[Extracted records]
•••••

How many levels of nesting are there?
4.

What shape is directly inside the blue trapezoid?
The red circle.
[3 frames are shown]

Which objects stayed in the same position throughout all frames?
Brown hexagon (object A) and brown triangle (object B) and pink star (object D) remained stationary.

•••••

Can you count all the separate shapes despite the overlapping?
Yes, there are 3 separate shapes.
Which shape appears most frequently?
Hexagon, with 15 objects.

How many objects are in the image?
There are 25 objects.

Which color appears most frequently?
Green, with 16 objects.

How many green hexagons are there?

•••••

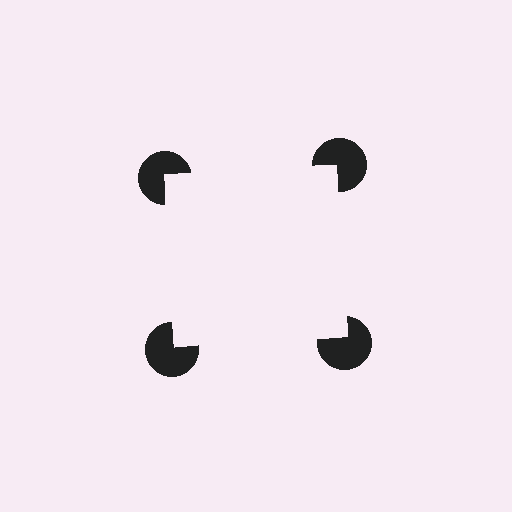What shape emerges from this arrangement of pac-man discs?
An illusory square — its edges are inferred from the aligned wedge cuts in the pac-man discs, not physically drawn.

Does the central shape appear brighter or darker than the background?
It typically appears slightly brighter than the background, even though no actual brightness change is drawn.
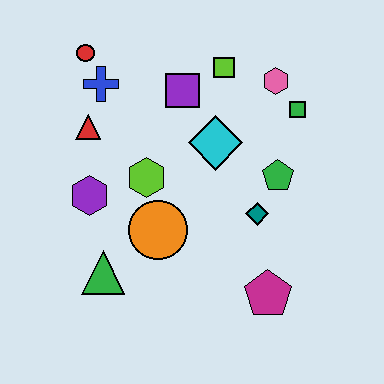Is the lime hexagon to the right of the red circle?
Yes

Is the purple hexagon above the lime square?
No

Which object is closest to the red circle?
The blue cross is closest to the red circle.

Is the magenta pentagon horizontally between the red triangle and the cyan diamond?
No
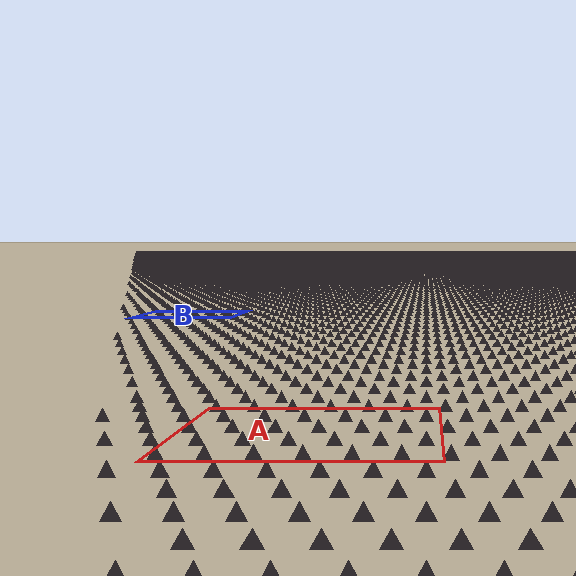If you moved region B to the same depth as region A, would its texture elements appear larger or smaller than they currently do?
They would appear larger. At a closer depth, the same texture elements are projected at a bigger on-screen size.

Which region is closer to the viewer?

•••••

• _Work instructions_
Return only the part of the records above that opens with the line containing "How many objects are in the image?" and closes with the line containing "How many green hexagons are there?", ends included.

• _Solved problem_
How many objects are in the image?
There are 25 objects.

Which color appears most frequently?
Green, with 16 objects.

How many green hexagons are there?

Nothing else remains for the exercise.